### Problem description
Transcribe the material verbatim in full; the pictures do not belong in the copy.

··· Information given

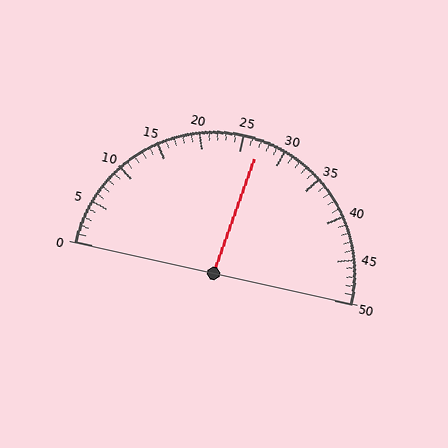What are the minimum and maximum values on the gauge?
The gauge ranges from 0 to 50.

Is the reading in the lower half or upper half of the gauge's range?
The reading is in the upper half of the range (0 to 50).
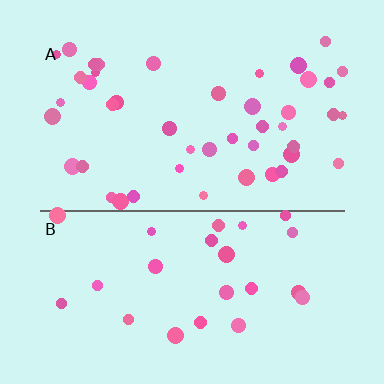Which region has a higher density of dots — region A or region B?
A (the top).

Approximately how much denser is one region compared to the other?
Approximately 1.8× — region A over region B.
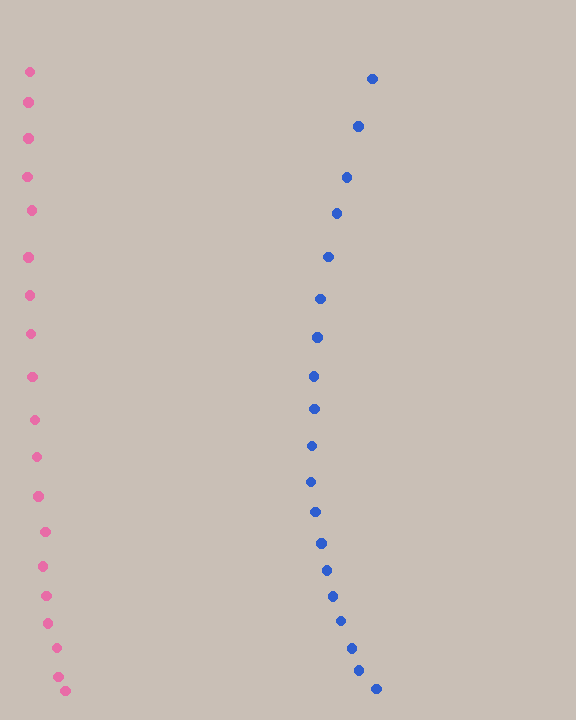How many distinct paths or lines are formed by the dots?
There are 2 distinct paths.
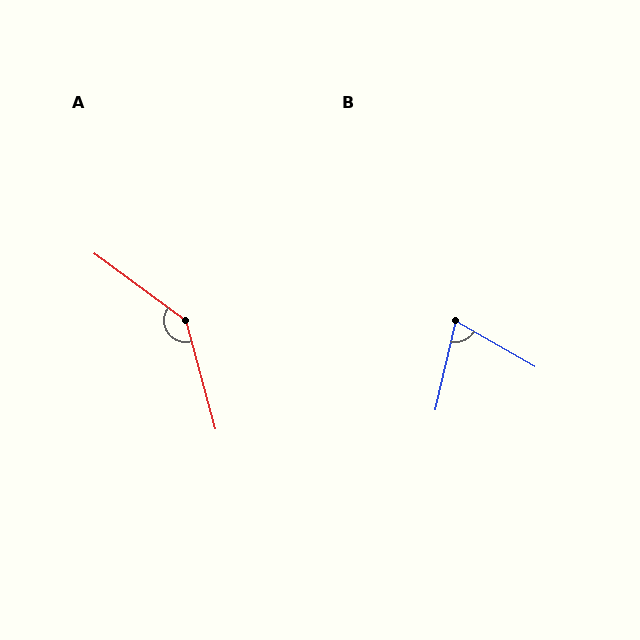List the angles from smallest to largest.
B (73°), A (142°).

······

### Response
What are the minimum and maximum values on the gauge?
The gauge ranges from 0 to 50.

Is the reading in the lower half or upper half of the gauge's range?
The reading is in the upper half of the range (0 to 50).
Which region has a higher density of dots — region A or region B?
A (the top).

Approximately how much denser is one region compared to the other?
Approximately 1.8× — region A over region B.
How many distinct paths or lines are formed by the dots?
There are 2 distinct paths.
List the angles from smallest to largest.
B (73°), A (142°).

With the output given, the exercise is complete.